-- Given exercise --
The entries below contain pictures. Retype everything except those pictures, exactly as given.

>> Start Task input

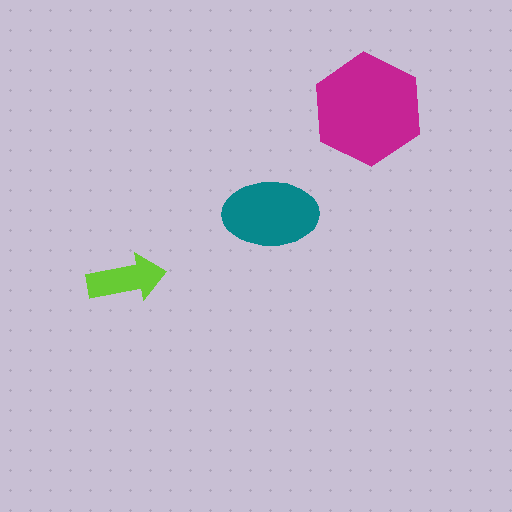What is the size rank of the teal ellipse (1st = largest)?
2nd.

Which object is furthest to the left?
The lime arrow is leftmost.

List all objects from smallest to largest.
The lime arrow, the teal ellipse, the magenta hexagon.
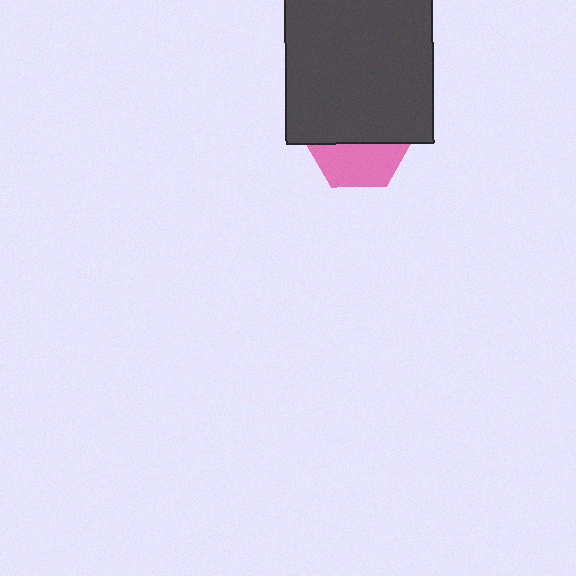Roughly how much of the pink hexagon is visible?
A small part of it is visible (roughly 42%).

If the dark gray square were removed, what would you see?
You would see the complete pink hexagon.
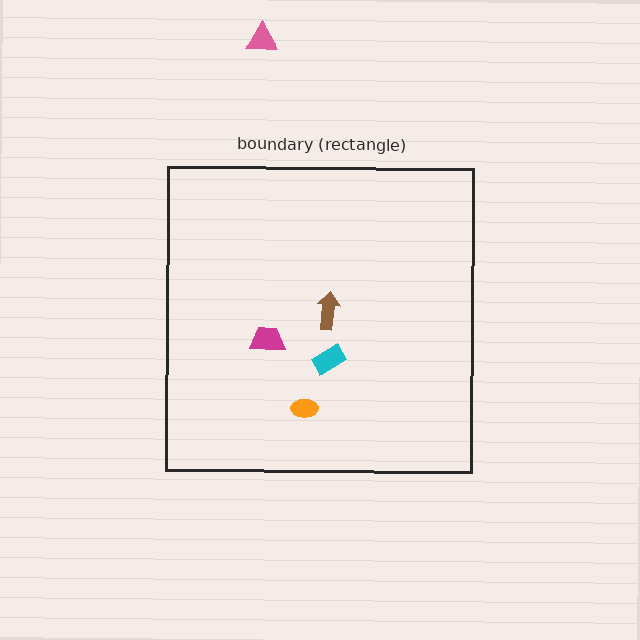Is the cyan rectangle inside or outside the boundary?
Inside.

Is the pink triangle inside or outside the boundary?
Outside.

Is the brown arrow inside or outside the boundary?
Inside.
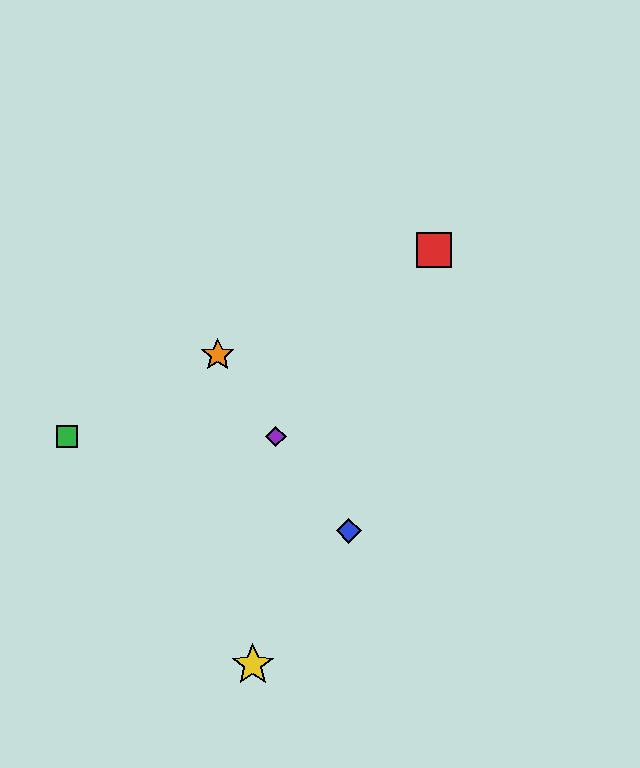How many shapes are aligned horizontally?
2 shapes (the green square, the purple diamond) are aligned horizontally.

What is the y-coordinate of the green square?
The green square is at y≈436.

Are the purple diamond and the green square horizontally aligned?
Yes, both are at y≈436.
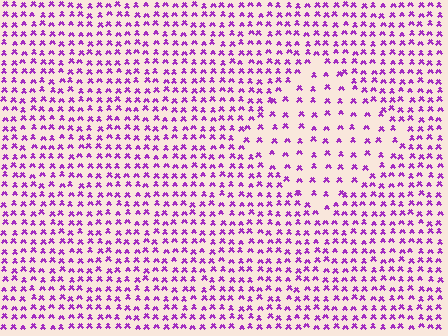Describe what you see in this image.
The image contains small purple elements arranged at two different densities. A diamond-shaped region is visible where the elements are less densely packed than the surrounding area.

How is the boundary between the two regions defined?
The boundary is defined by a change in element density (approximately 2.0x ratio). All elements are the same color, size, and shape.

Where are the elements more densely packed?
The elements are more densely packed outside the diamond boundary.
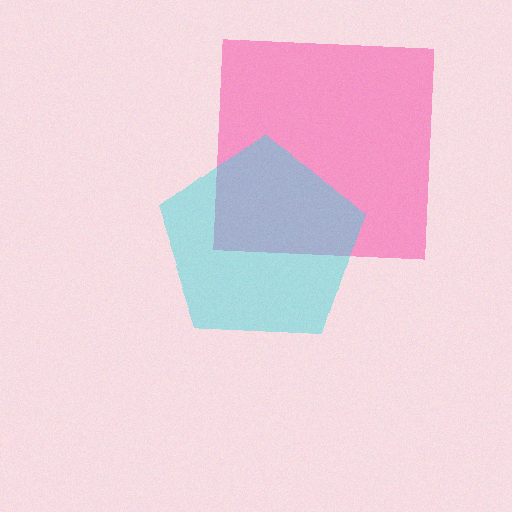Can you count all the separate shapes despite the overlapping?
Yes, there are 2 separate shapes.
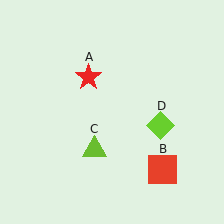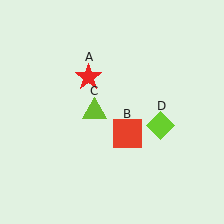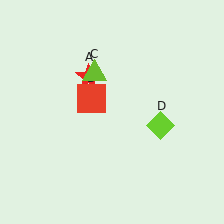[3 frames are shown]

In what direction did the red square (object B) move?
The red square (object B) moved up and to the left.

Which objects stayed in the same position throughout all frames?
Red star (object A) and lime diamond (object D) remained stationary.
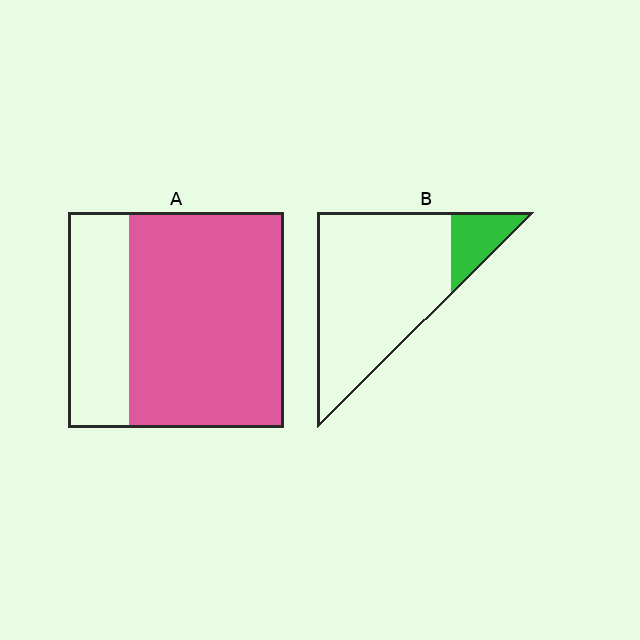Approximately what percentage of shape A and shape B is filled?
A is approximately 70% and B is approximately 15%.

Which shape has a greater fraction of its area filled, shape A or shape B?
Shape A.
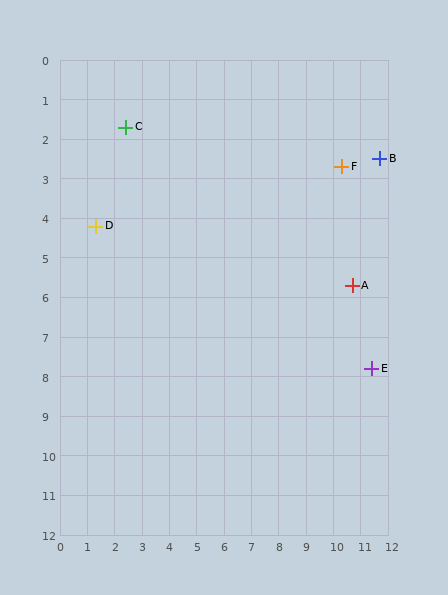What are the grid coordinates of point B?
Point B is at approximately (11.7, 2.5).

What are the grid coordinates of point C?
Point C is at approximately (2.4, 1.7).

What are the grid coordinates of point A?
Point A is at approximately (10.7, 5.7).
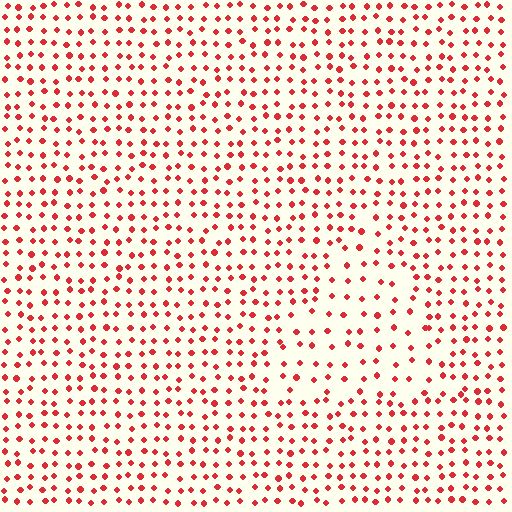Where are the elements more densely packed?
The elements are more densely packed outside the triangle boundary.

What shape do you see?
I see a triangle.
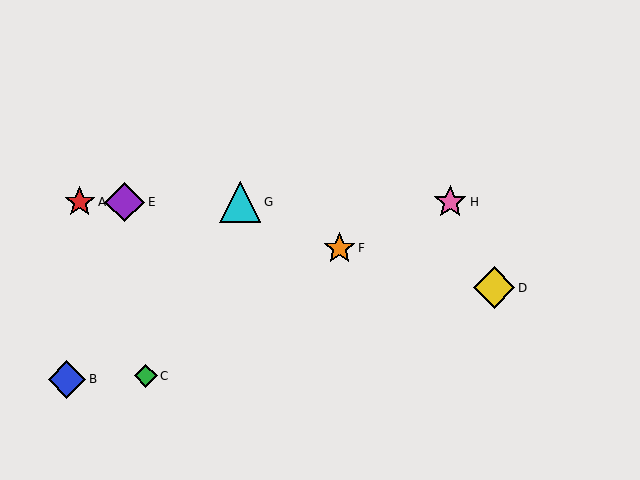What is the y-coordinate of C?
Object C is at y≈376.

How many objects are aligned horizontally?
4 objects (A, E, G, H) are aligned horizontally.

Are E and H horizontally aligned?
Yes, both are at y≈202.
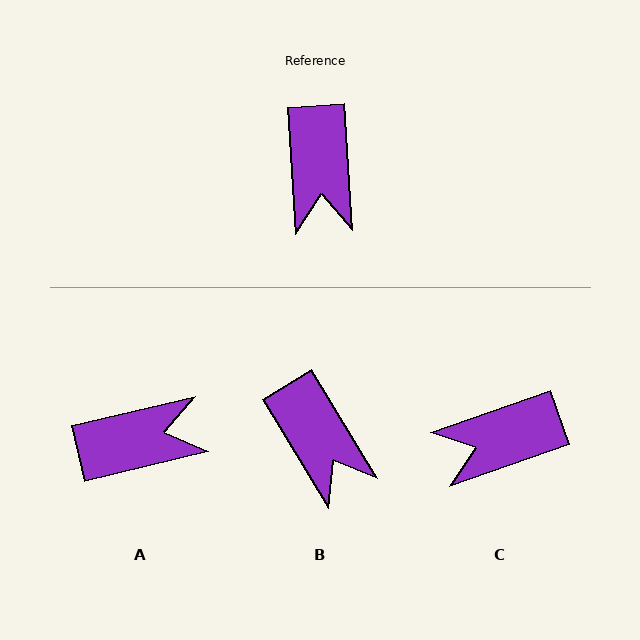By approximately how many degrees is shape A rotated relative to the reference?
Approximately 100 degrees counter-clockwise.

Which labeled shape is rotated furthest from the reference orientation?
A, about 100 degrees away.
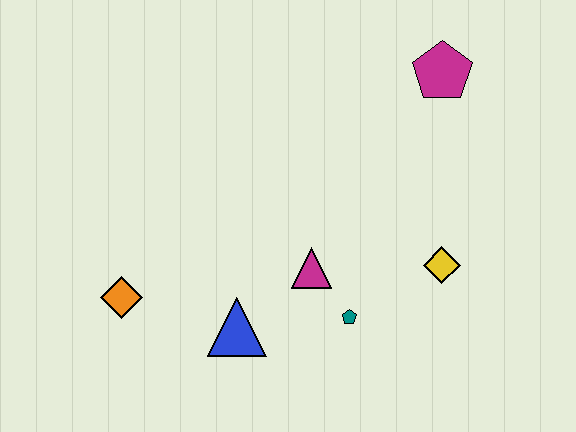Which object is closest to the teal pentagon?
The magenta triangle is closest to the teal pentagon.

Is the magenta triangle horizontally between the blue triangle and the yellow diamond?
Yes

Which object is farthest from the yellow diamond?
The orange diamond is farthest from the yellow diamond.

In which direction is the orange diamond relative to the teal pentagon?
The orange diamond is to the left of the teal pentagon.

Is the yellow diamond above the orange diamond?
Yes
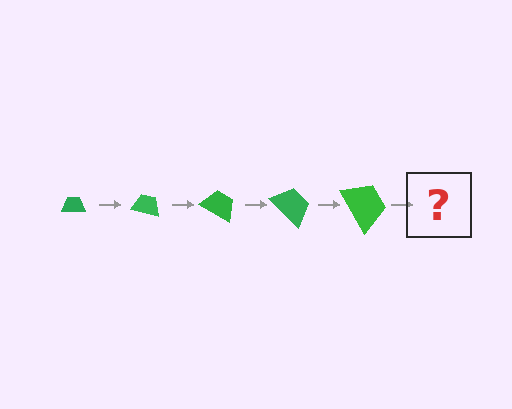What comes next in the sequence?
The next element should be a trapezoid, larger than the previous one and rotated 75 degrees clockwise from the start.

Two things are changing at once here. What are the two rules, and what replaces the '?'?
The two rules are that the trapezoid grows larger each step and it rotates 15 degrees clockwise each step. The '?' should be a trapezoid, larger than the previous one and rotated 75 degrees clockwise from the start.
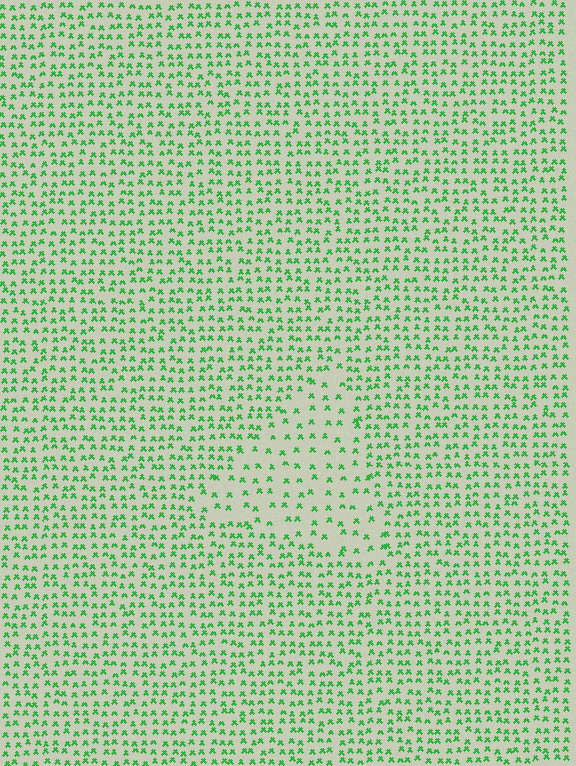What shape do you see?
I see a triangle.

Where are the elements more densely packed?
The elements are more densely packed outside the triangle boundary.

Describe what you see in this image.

>> End Task input

-- Result --
What is the size rank of the teal ellipse (1st = largest)?
2nd.

Which object is furthest to the left?
The lime arrow is leftmost.

List all objects from smallest to largest.
The lime arrow, the teal ellipse, the magenta hexagon.
Roughly how much of the pink hexagon is visible?
A small part of it is visible (roughly 42%).

If the dark gray square were removed, what would you see?
You would see the complete pink hexagon.
Is the cyan rectangle inside or outside the boundary?
Inside.

Is the pink triangle inside or outside the boundary?
Outside.

Is the brown arrow inside or outside the boundary?
Inside.
How many shapes are aligned horizontally?
2 shapes (the green square, the purple diamond) are aligned horizontally.

What is the y-coordinate of the green square?
The green square is at y≈436.

Are the purple diamond and the green square horizontally aligned?
Yes, both are at y≈436.
Describe what you see in this image.
The image contains small purple elements arranged at two different densities. A diamond-shaped region is visible where the elements are less densely packed than the surrounding area.

How is the boundary between the two regions defined?
The boundary is defined by a change in element density (approximately 2.0x ratio). All elements are the same color, size, and shape.

Where are the elements more densely packed?
The elements are more densely packed outside the diamond boundary.
Can you count all the separate shapes despite the overlapping?
Yes, there are 2 separate shapes.
[3 frames are shown]

In what direction did the red square (object B) move?
The red square (object B) moved up and to the left.

Which objects stayed in the same position throughout all frames?
Red star (object A) and lime diamond (object D) remained stationary.
Approximately what percentage of shape A and shape B is filled?
A is approximately 70% and B is approximately 15%.

Which shape has a greater fraction of its area filled, shape A or shape B?
Shape A.
What are the grid coordinates of point B?
Point B is at approximately (11.7, 2.5).

What are the grid coordinates of point C?
Point C is at approximately (2.4, 1.7).

What are the grid coordinates of point A?
Point A is at approximately (10.7, 5.7).
Where are the elements more densely packed?
The elements are more densely packed outside the triangle boundary.

What shape do you see?
I see a triangle.
What is the y-coordinate of C?
Object C is at y≈376.

How many objects are aligned horizontally?
4 objects (A, E, G, H) are aligned horizontally.

Are E and H horizontally aligned?
Yes, both are at y≈202.
By approximately how many degrees is shape A rotated relative to the reference?
Approximately 100 degrees counter-clockwise.

Which labeled shape is rotated furthest from the reference orientation?
A, about 100 degrees away.
Which object is closest to the teal pentagon?
The magenta triangle is closest to the teal pentagon.

Is the magenta triangle horizontally between the blue triangle and the yellow diamond?
Yes

Which object is farthest from the yellow diamond?
The orange diamond is farthest from the yellow diamond.

In which direction is the orange diamond relative to the teal pentagon?
The orange diamond is to the left of the teal pentagon.

Is the yellow diamond above the orange diamond?
Yes
What comes next in the sequence?
The next element should be a trapezoid, larger than the previous one and rotated 75 degrees clockwise from the start.

Two things are changing at once here. What are the two rules, and what replaces the '?'?
The two rules are that the trapezoid grows larger each step and it rotates 15 degrees clockwise each step. The '?' should be a trapezoid, larger than the previous one and rotated 75 degrees clockwise from the start.
What shape do you see?
I see a triangle.

Where are the elements more densely packed?
The elements are more densely packed outside the triangle boundary.

Describe what you see in this image.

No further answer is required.